[Visual geometry question entries]
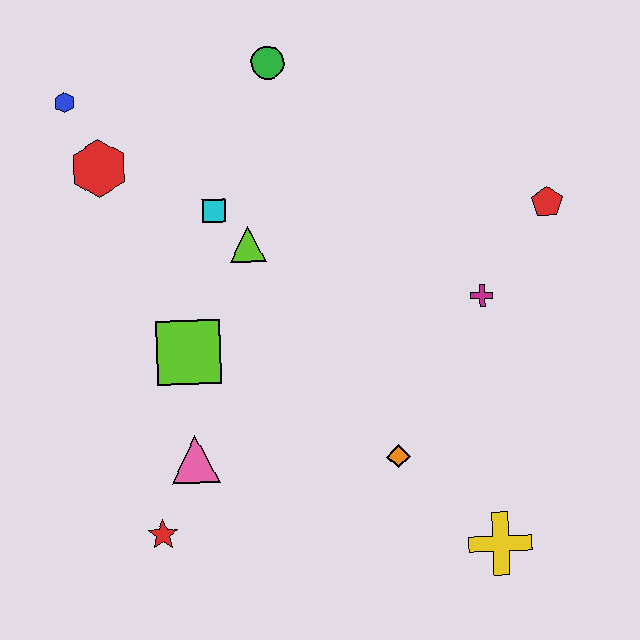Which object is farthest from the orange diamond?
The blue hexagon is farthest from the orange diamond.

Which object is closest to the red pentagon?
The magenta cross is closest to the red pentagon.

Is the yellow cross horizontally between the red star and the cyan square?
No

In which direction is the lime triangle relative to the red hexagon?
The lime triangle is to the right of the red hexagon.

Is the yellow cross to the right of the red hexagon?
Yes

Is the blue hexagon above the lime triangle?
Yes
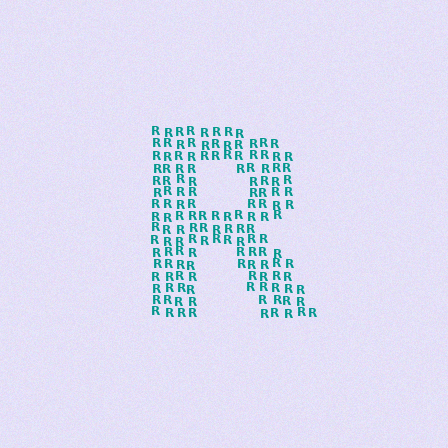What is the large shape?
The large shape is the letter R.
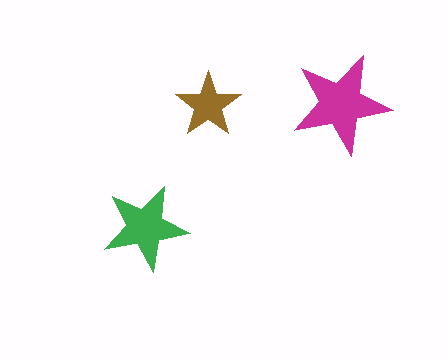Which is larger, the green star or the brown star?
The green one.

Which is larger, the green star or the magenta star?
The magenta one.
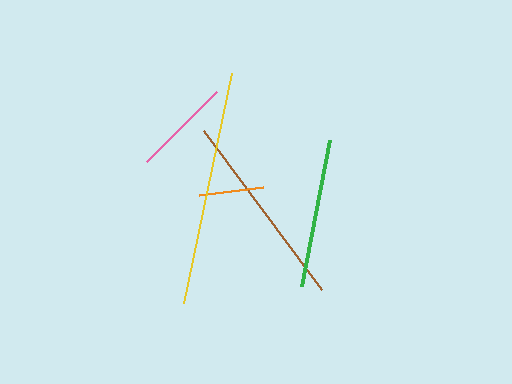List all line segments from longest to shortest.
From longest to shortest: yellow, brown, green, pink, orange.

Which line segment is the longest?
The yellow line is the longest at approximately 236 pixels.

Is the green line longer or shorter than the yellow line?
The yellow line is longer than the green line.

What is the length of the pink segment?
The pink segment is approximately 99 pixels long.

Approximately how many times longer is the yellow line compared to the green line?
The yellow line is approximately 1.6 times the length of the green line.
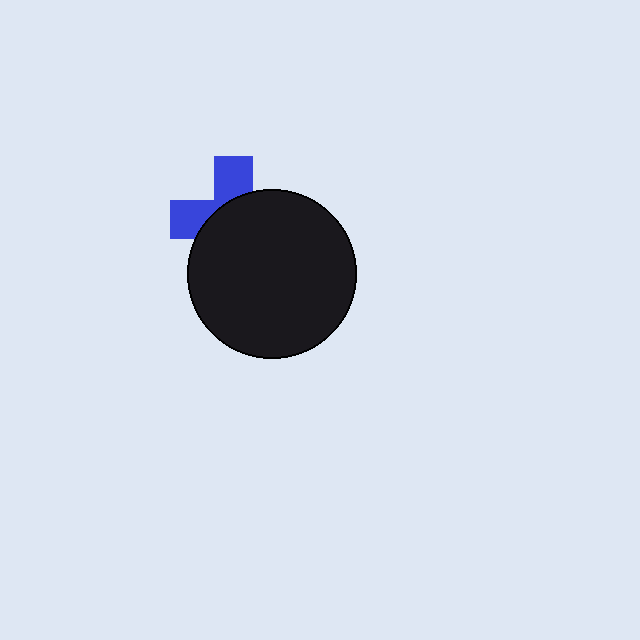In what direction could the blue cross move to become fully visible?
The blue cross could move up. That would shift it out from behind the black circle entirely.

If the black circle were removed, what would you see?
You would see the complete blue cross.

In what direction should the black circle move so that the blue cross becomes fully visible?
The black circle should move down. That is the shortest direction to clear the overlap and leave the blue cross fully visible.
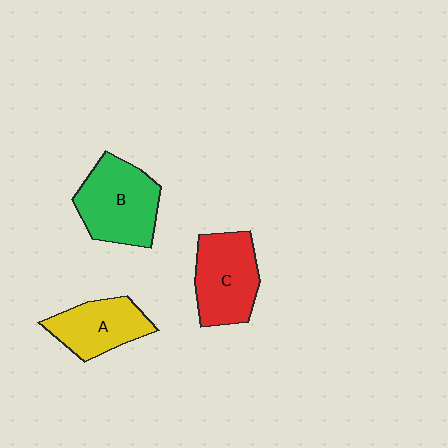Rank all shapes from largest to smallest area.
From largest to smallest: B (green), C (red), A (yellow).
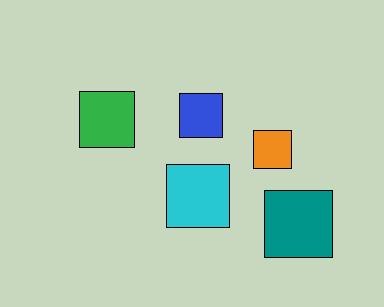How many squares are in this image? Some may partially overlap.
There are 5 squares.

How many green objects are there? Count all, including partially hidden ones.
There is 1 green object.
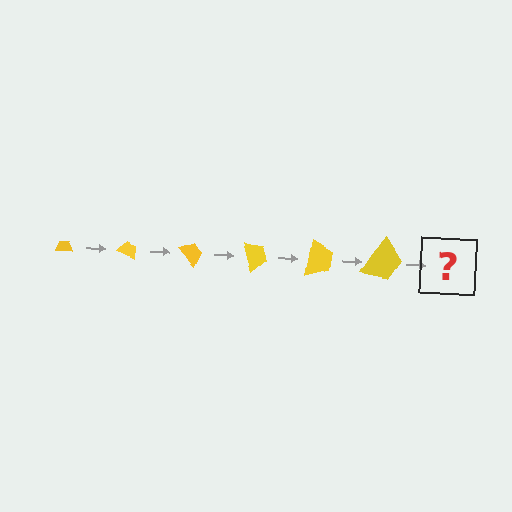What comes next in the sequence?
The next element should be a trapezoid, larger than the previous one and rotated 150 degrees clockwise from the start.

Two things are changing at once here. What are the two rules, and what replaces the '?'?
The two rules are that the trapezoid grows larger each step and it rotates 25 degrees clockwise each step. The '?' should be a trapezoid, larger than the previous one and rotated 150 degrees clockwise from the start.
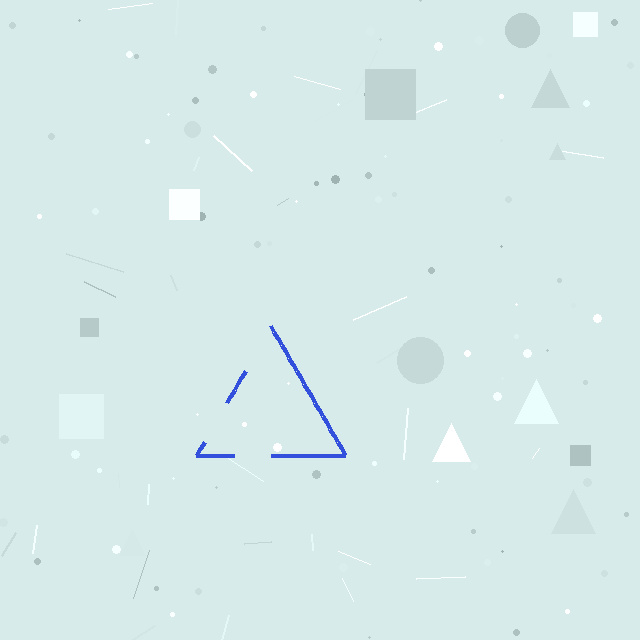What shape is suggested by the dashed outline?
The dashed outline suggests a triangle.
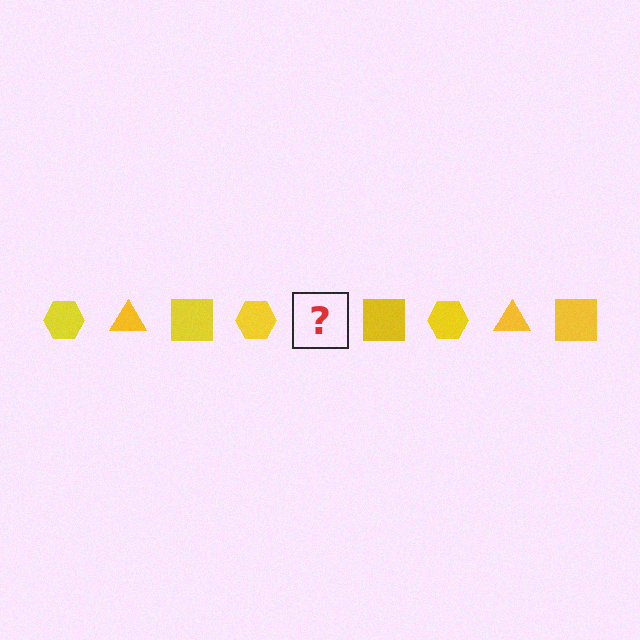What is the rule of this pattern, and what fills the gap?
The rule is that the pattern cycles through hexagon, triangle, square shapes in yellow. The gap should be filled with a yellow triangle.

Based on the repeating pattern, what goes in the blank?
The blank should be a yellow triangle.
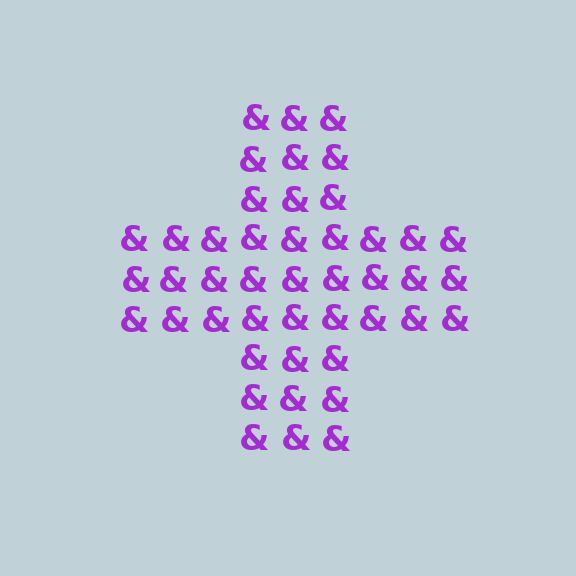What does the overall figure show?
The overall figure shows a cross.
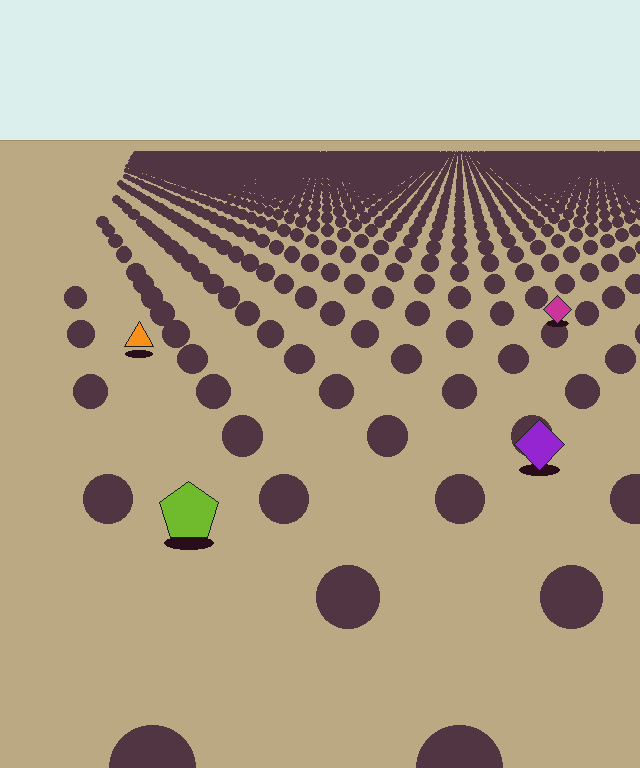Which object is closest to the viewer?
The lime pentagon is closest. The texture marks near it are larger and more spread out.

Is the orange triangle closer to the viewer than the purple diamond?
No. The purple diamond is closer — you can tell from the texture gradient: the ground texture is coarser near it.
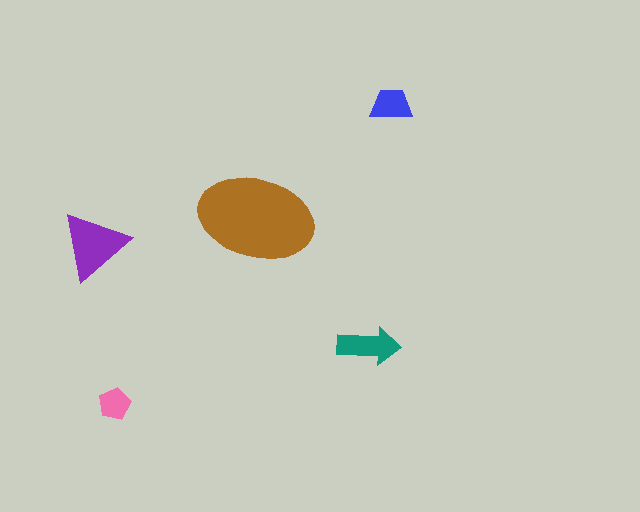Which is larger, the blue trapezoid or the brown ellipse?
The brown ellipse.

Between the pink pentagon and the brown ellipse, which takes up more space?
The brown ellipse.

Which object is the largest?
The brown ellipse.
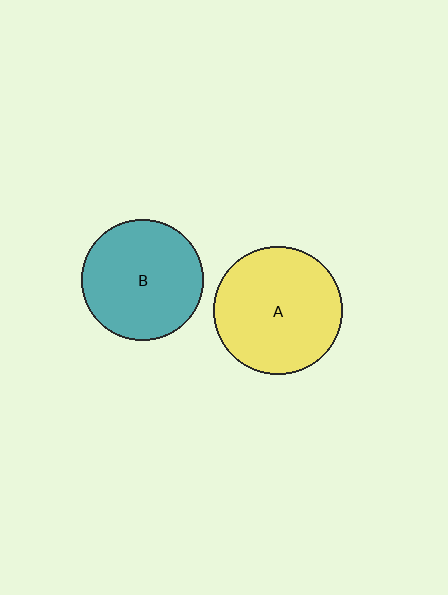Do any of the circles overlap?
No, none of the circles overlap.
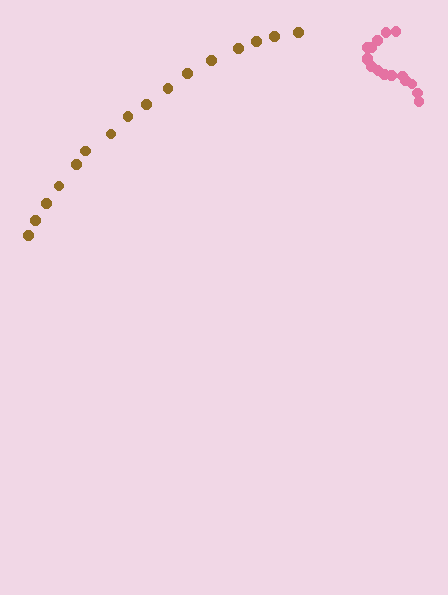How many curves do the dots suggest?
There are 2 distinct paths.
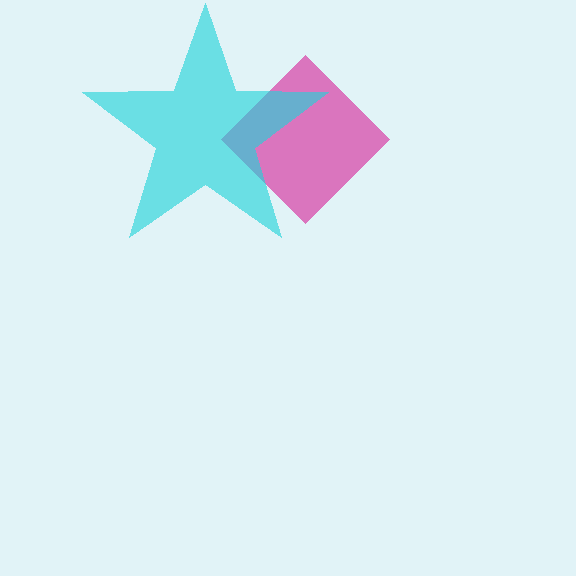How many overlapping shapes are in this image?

- [WORK REQUIRED]: Keep every word of the data as it is when you write it out, but drop the pictures.

- [FULL RESPONSE]:
Which object is farthest from the orange diamond?
The blue hexagon is farthest from the orange diamond.

Which object is closest to the red pentagon?
The magenta cross is closest to the red pentagon.

Is the yellow cross horizontally between the red star and the cyan square?
No

In which direction is the lime triangle relative to the red hexagon?
The lime triangle is to the right of the red hexagon.

Is the yellow cross to the right of the red hexagon?
Yes

Is the blue hexagon above the lime triangle?
Yes
What is the large shape?
The large shape is the letter R.
Which is larger, the green star or the brown star?
The green one.

Which is larger, the green star or the magenta star?
The magenta one.
List all line segments from longest to shortest.
From longest to shortest: yellow, brown, green, pink, orange.

Which line segment is the longest?
The yellow line is the longest at approximately 236 pixels.

Is the green line longer or shorter than the yellow line?
The yellow line is longer than the green line.

What is the length of the pink segment?
The pink segment is approximately 99 pixels long.

Approximately how many times longer is the yellow line compared to the green line?
The yellow line is approximately 1.6 times the length of the green line.
In what direction could the blue cross move to become fully visible?
The blue cross could move up. That would shift it out from behind the black circle entirely.

If the black circle were removed, what would you see?
You would see the complete blue cross.

In what direction should the black circle move so that the blue cross becomes fully visible?
The black circle should move down. That is the shortest direction to clear the overlap and leave the blue cross fully visible.
Rank all shapes from largest to smallest area.
From largest to smallest: B (green), C (red), A (yellow).
How many squares are in this image? Some may partially overlap.
There are 5 squares.

How many green objects are there? Count all, including partially hidden ones.
There is 1 green object.
What comes next in the sequence?
The next element should be a trapezoid, larger than the previous one and rotated 150 degrees clockwise from the start.

Two things are changing at once here. What are the two rules, and what replaces the '?'?
The two rules are that the trapezoid grows larger each step and it rotates 25 degrees clockwise each step. The '?' should be a trapezoid, larger than the previous one and rotated 150 degrees clockwise from the start.
What shape is suggested by the dashed outline?
The dashed outline suggests a triangle.
What is the rule of this pattern, and what fills the gap?
The rule is that the pattern cycles through hexagon, triangle, square shapes in yellow. The gap should be filled with a yellow triangle.

Based on the repeating pattern, what goes in the blank?
The blank should be a yellow triangle.
What does the overall figure show?
The overall figure shows a cross.
Which object is closest to the viewer?
The lime pentagon is closest. The texture marks near it are larger and more spread out.

Is the orange triangle closer to the viewer than the purple diamond?
No. The purple diamond is closer — you can tell from the texture gradient: the ground texture is coarser near it.
Which is larger, the blue trapezoid or the brown ellipse?
The brown ellipse.

Between the pink pentagon and the brown ellipse, which takes up more space?
The brown ellipse.

Which object is the largest?
The brown ellipse.
Do any of the circles overlap?
No, none of the circles overlap.
How many curves do the dots suggest?
There are 2 distinct paths.
How many overlapping shapes are in this image?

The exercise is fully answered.